_Simple shape dataset records_
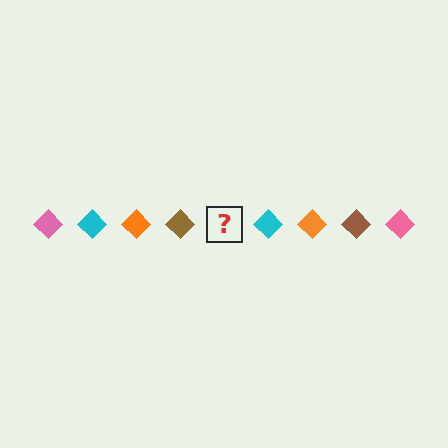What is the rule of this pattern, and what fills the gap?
The rule is that the pattern cycles through pink, cyan, orange, brown diamonds. The gap should be filled with a pink diamond.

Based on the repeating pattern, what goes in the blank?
The blank should be a pink diamond.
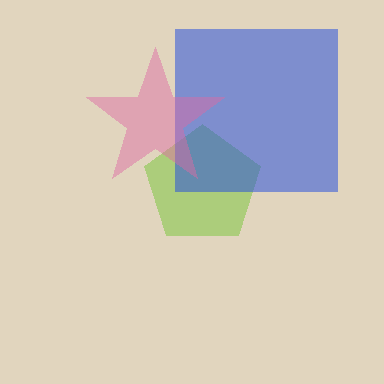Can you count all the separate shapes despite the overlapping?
Yes, there are 3 separate shapes.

_Set exercise_
Your output should consist solely of the lines from the line containing "Based on the" through the last line of the entries, verbatim, minus any pictures.

_Task output_
Based on the repeating pattern, what goes in the blank?
The blank should be a pink diamond.
Can you count all the separate shapes despite the overlapping?
Yes, there are 3 separate shapes.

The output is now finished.